> [TASK TO COMPLETE]: Please find every line in the data below that contains the string "esophagus", and copy each of those lines. Matching is case-sensitive.

> [DATA LISTING]:
######

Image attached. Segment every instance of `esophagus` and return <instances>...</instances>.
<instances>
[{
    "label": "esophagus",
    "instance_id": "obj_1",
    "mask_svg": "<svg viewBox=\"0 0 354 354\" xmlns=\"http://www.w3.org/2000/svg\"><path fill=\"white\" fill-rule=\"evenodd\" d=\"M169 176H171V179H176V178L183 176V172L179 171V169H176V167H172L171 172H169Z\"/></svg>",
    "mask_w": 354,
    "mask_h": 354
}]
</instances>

######

> [WORKED ANSWER]:
Image attached. Segment every instance of `esophagus` and return <instances>...</instances>.
    "label": "esophagus",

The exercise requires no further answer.